* **SHORT EXERCISE**: Below are the records; extract from them the line containing "Which side of" to the line containing "Two things are", both lines included, exactly and with no pictures.

* **RECORDED DATA**:

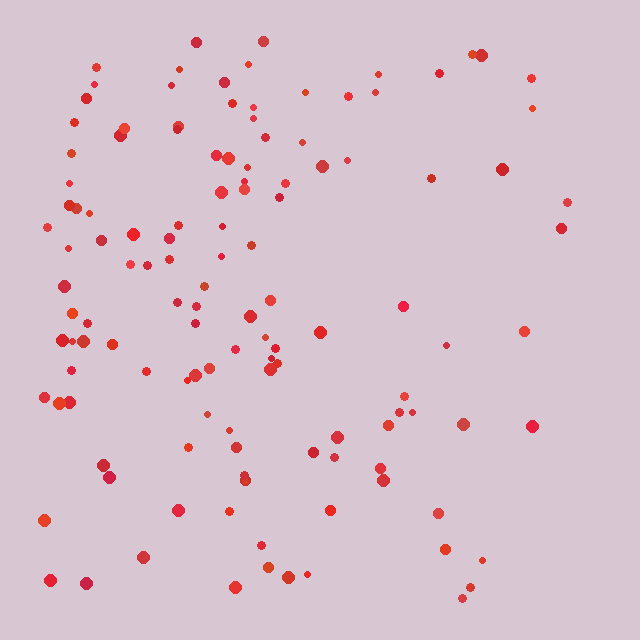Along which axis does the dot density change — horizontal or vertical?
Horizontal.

--

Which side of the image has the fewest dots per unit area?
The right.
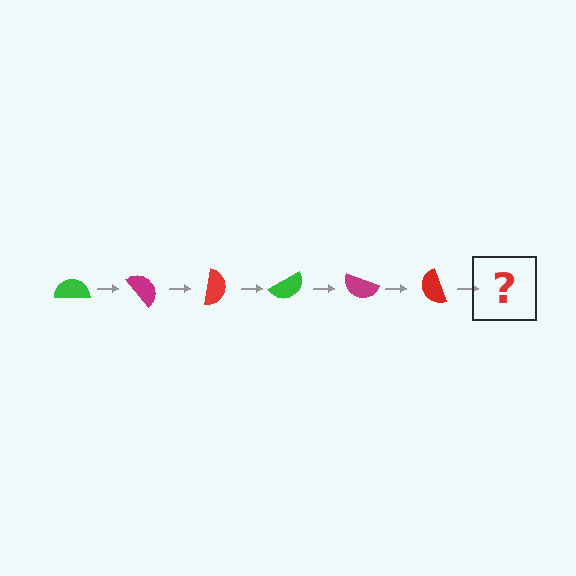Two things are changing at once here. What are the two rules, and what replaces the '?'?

* **COMPLETED TASK**:
Which side of the image has the fewest dots per unit area?
The right.
Two things are changing at once here. What are the two rules, and what replaces the '?'?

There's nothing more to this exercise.